* Task to complete:
Exclude all pictures, then copy each of the records exactly as written.

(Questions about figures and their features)
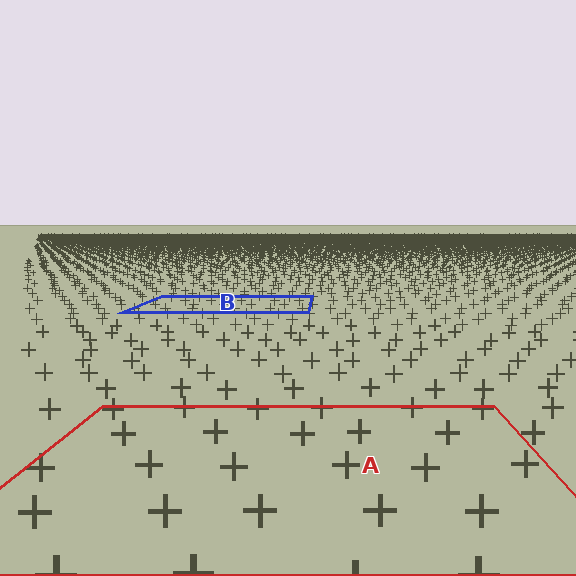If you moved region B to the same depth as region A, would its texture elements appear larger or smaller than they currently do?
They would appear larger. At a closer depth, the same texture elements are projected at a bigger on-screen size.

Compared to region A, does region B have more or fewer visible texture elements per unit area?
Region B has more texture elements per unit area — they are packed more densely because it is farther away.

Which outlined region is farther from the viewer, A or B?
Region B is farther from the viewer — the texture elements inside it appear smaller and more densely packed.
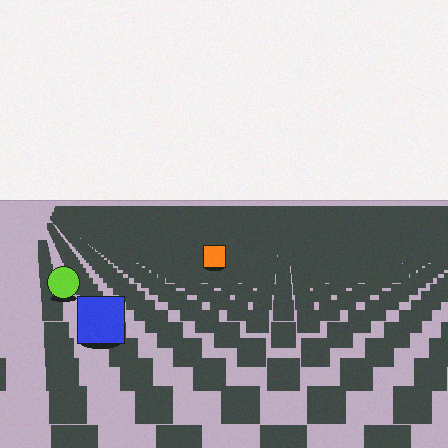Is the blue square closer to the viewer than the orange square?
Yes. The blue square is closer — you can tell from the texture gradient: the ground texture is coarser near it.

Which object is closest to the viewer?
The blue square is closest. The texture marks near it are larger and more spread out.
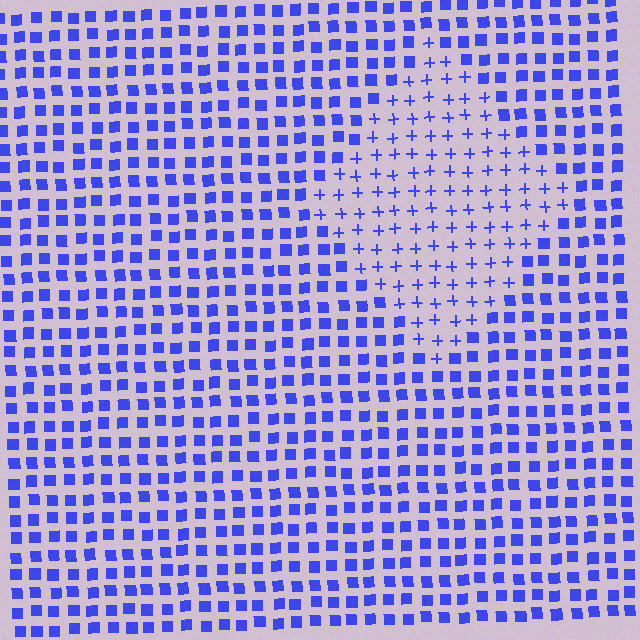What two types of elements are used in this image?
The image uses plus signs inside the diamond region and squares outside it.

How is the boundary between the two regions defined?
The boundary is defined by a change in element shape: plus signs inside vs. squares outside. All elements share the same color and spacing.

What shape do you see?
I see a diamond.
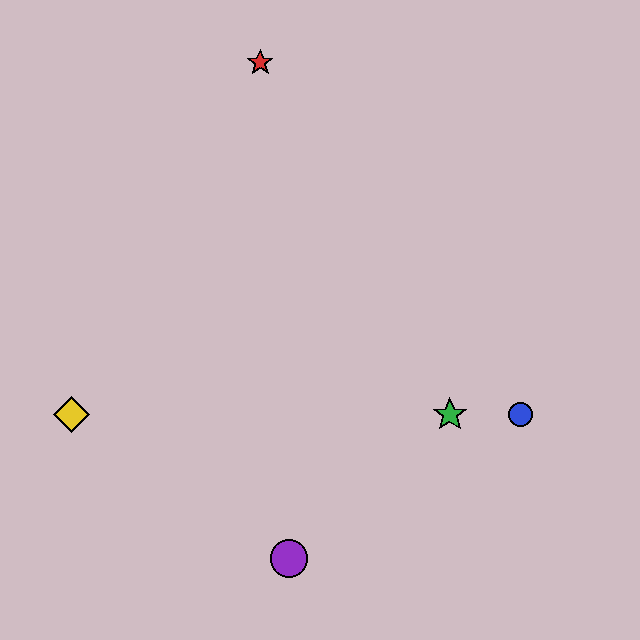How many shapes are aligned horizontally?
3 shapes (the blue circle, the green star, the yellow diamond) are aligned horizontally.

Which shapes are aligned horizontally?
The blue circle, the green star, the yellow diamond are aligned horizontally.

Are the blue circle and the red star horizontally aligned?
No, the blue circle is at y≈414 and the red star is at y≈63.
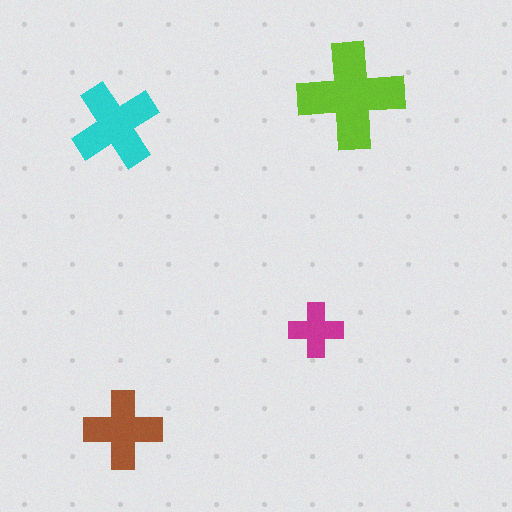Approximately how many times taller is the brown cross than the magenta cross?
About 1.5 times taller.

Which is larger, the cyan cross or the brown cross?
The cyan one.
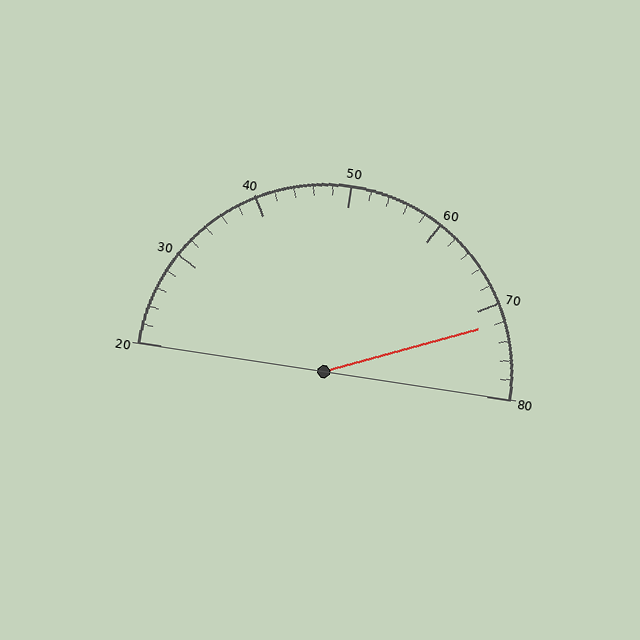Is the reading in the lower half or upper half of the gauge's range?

* Answer in full:
If you moved region B to the same depth as region A, would its texture elements appear larger or smaller than they currently do?
They would appear larger. At a closer depth, the same texture elements are projected at a bigger on-screen size.

Compared to region A, does region B have more or fewer visible texture elements per unit area?
Region B has more texture elements per unit area — they are packed more densely because it is farther away.

Which outlined region is farther from the viewer, A or B?
Region B is farther from the viewer — the texture elements inside it appear smaller and more densely packed.
Is the blue square closer to the viewer than the orange square?
Yes. The blue square is closer — you can tell from the texture gradient: the ground texture is coarser near it.

Which object is closest to the viewer?
The blue square is closest. The texture marks near it are larger and more spread out.
What two types of elements are used in this image?
The image uses plus signs inside the diamond region and squares outside it.

How is the boundary between the two regions defined?
The boundary is defined by a change in element shape: plus signs inside vs. squares outside. All elements share the same color and spacing.

What shape do you see?
I see a diamond.
How many shapes are aligned horizontally?
3 shapes (the blue circle, the green star, the yellow diamond) are aligned horizontally.

Which shapes are aligned horizontally?
The blue circle, the green star, the yellow diamond are aligned horizontally.

Are the blue circle and the red star horizontally aligned?
No, the blue circle is at y≈414 and the red star is at y≈63.
Approximately how many times taller is the brown cross than the magenta cross?
About 1.5 times taller.

Which is larger, the cyan cross or the brown cross?
The cyan one.
Is the reading in the lower half or upper half of the gauge's range?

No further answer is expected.